begin Data entries

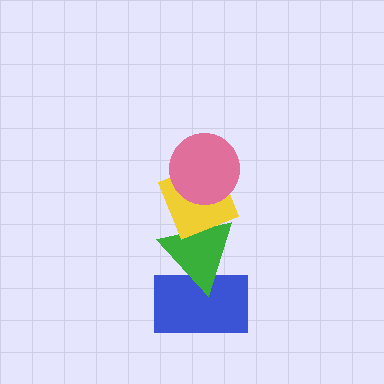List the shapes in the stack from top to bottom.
From top to bottom: the pink circle, the yellow diamond, the green triangle, the blue rectangle.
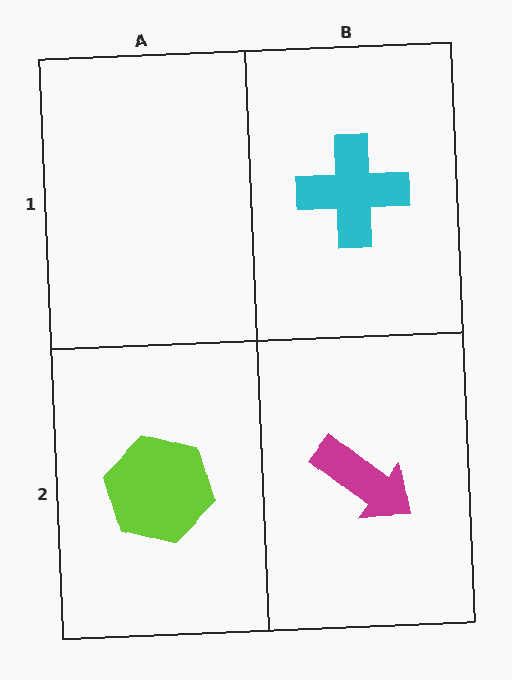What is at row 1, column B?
A cyan cross.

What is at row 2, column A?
A lime hexagon.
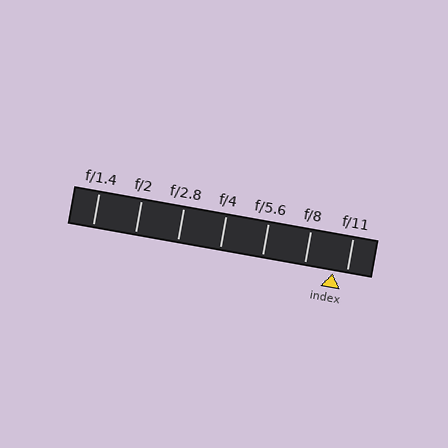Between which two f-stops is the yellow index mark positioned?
The index mark is between f/8 and f/11.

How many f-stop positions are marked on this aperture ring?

end Data entries

## Brief
The lines to repeat run from the line containing "What is at row 2, column A?" through the last line of the material above; give them exactly, without the pictures.

## Response below
What is at row 2, column A?
A lime hexagon.
Between which two f-stops is the yellow index mark positioned?
The index mark is between f/8 and f/11.

How many f-stop positions are marked on this aperture ring?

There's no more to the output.